(Entries from a figure question set)

• • • • • • •

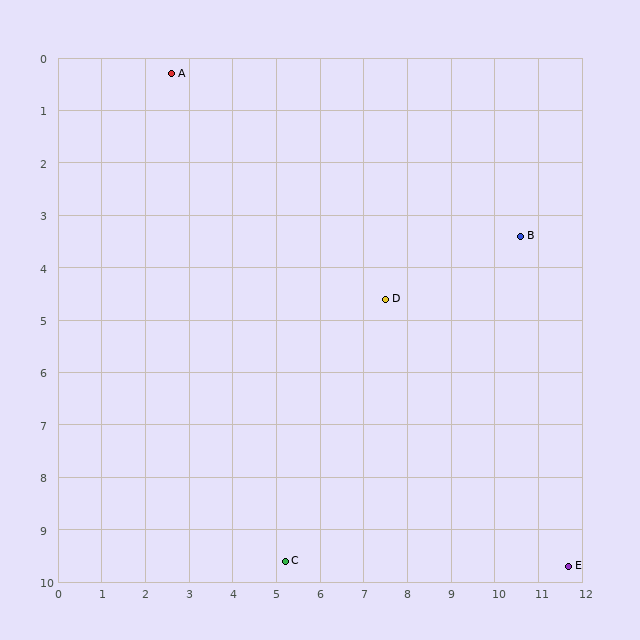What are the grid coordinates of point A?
Point A is at approximately (2.6, 0.3).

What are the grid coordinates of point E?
Point E is at approximately (11.7, 9.7).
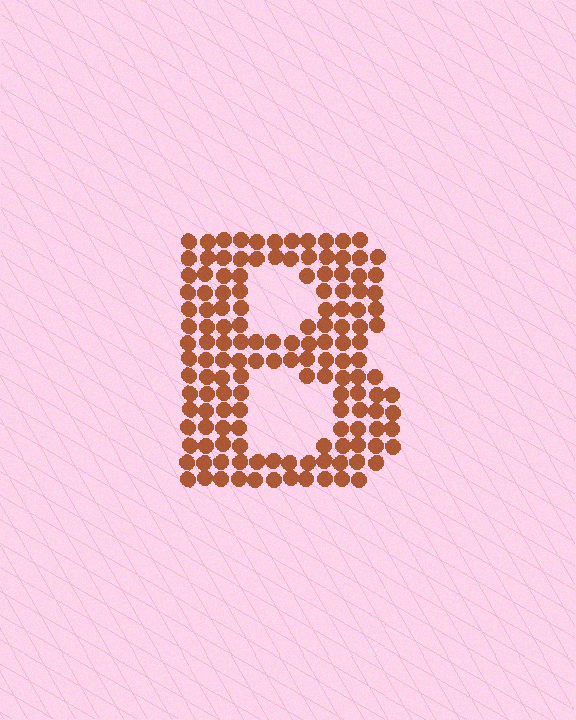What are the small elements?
The small elements are circles.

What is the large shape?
The large shape is the letter B.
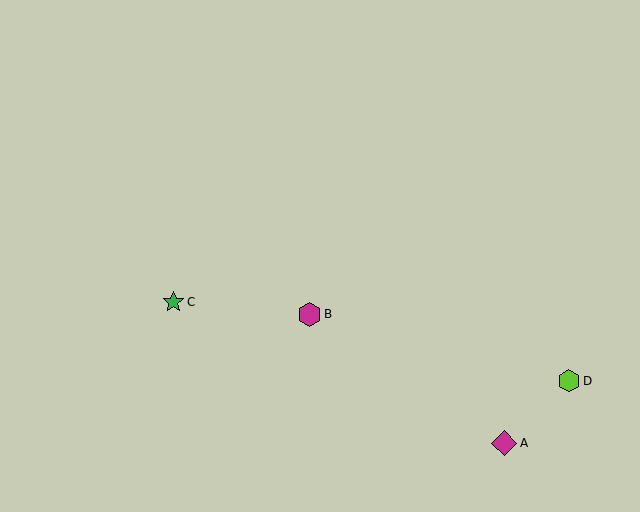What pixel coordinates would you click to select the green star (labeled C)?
Click at (173, 302) to select the green star C.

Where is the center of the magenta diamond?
The center of the magenta diamond is at (504, 443).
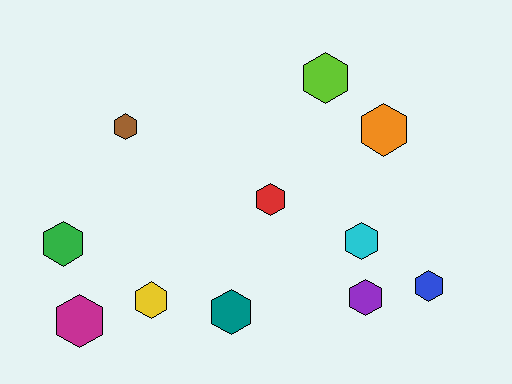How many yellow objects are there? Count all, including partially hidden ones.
There is 1 yellow object.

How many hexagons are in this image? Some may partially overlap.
There are 11 hexagons.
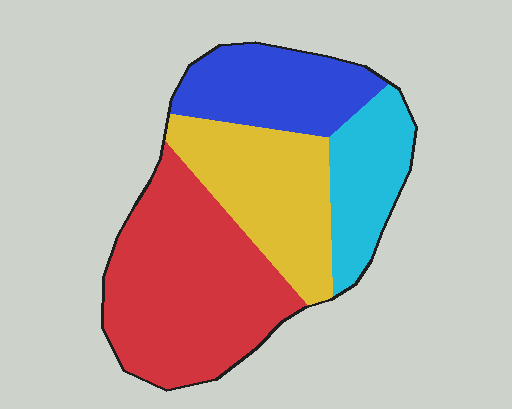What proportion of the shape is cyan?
Cyan takes up less than a quarter of the shape.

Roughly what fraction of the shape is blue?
Blue covers 19% of the shape.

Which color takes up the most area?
Red, at roughly 40%.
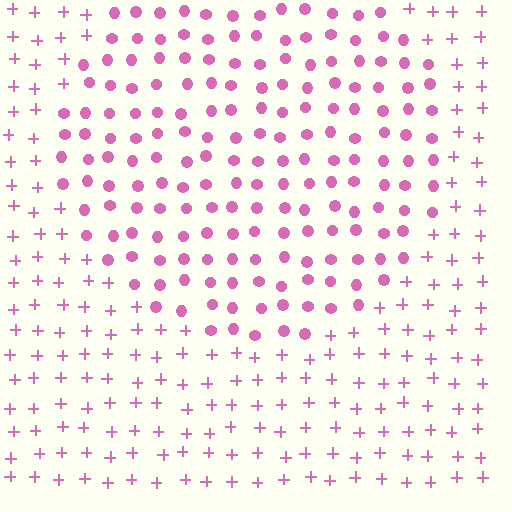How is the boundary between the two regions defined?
The boundary is defined by a change in element shape: circles inside vs. plus signs outside. All elements share the same color and spacing.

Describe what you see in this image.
The image is filled with small pink elements arranged in a uniform grid. A circle-shaped region contains circles, while the surrounding area contains plus signs. The boundary is defined purely by the change in element shape.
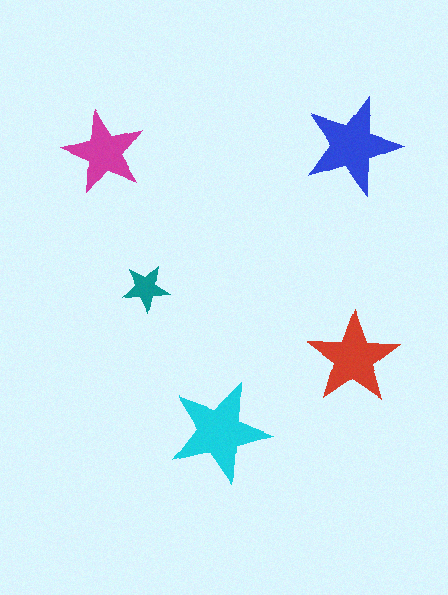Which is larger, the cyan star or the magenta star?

• • • • • • •

## [What is expected]
Exclude the pictures and repeat every other part of the records word for word.

## [Result]
What are the grid coordinates of point A?
Point A is at approximately (2.6, 0.3).

What are the grid coordinates of point E?
Point E is at approximately (11.7, 9.7).
What are the small elements?
The small elements are circles.

What is the large shape?
The large shape is the letter B.
What pixel coordinates would you click to select the green star (labeled C)?
Click at (173, 302) to select the green star C.

Where is the center of the magenta diamond?
The center of the magenta diamond is at (504, 443).
How many yellow objects are there? Count all, including partially hidden ones.
There is 1 yellow object.

How many hexagons are in this image? Some may partially overlap.
There are 11 hexagons.
What proportion of the shape is cyan?
Cyan takes up less than a quarter of the shape.

Roughly what fraction of the shape is blue?
Blue covers 19% of the shape.

Which color takes up the most area?
Red, at roughly 40%.
How is the boundary between the two regions defined?
The boundary is defined by a change in element shape: circles inside vs. plus signs outside. All elements share the same color and spacing.

Describe what you see in this image.
The image is filled with small pink elements arranged in a uniform grid. A circle-shaped region contains circles, while the surrounding area contains plus signs. The boundary is defined purely by the change in element shape.
Which is larger, the cyan star or the magenta star?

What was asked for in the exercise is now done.